▶ _Material to process_:
★ ★ ★ ★
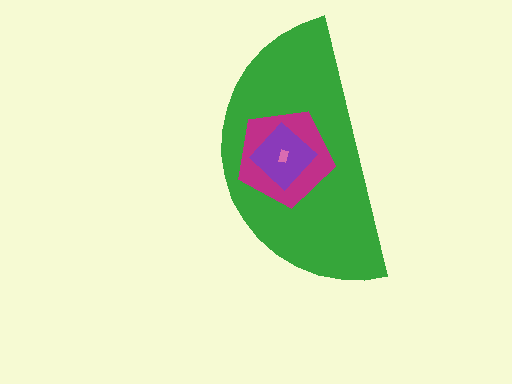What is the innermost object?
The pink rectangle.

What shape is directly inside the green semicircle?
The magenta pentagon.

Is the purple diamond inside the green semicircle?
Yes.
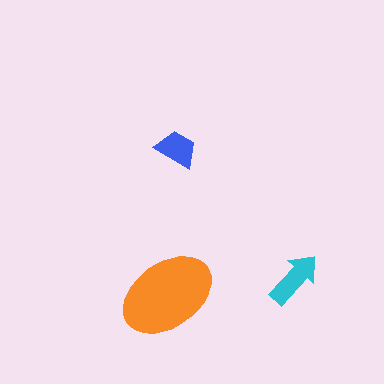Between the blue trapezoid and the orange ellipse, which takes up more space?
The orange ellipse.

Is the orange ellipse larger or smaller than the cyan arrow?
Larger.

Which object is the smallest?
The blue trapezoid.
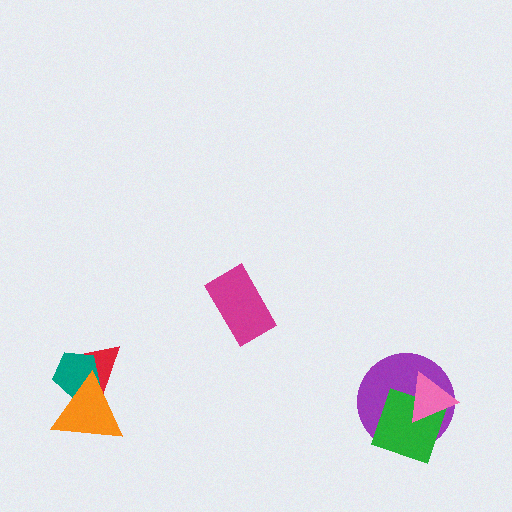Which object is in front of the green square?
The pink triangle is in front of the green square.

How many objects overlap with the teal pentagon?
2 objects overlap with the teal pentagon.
★ ★ ★ ★
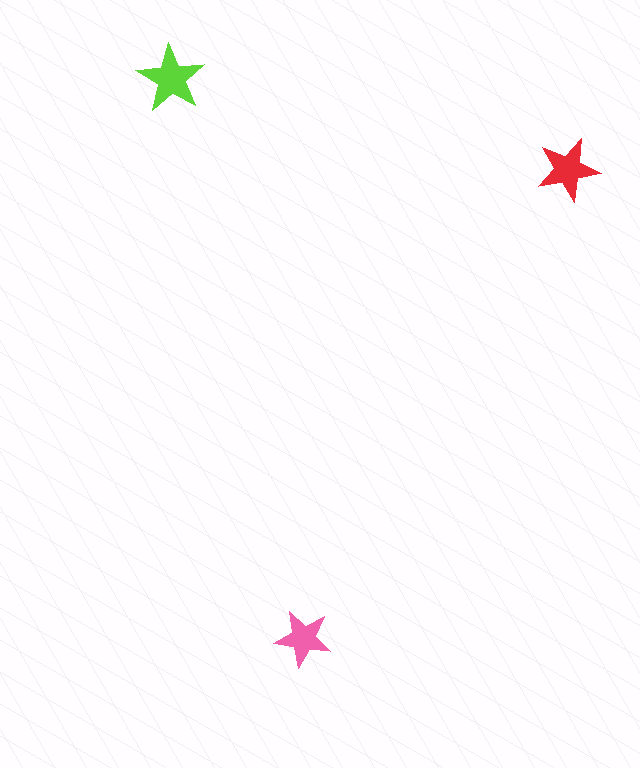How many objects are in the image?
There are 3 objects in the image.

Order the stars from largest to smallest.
★ ★ ★ ★
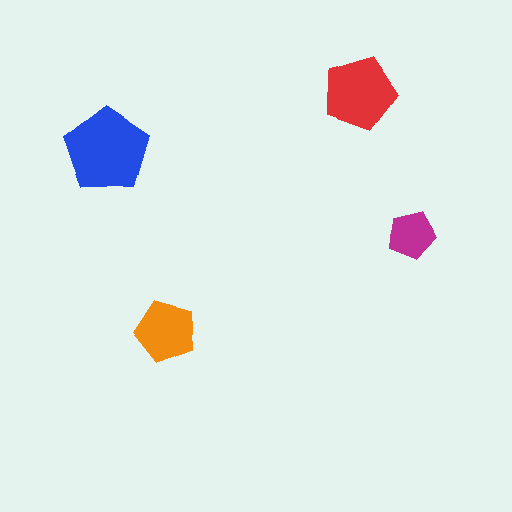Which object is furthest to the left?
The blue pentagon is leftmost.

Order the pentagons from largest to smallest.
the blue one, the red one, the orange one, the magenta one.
★ ★ ★ ★
▶ _Given instruction_:
Give again, exactly as written above, every line from the one holding "How many objects are in the image?" to the one holding "Order the stars from largest to smallest.", with both ends kept and the pictures left out.

▶ _Task result_:
How many objects are in the image?
There are 3 objects in the image.

Order the stars from largest to smallest.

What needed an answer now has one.